What you have to do: Using the records below, quote only the span that opens with the line containing "What shape and color is the object in front?" and closes with the line containing "Which direction gives", exactly and inclusively.
— Start Records for the task —
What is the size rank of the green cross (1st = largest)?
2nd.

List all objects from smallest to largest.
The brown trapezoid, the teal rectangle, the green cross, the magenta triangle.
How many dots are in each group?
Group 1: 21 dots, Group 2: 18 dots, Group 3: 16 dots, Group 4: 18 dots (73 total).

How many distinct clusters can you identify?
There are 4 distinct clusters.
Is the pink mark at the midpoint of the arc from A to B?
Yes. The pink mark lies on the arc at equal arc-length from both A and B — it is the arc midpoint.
— End Records for the task —
— Start Records for the task —
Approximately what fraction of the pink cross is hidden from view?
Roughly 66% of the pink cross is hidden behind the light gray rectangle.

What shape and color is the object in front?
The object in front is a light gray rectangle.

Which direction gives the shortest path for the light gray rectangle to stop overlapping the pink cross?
— End Records for the task —
The output:
What shape and color is the object in front?
The object in front is a light gray rectangle.

Which direction gives the shortest path for the light gray rectangle to stop overlapping the pink cross?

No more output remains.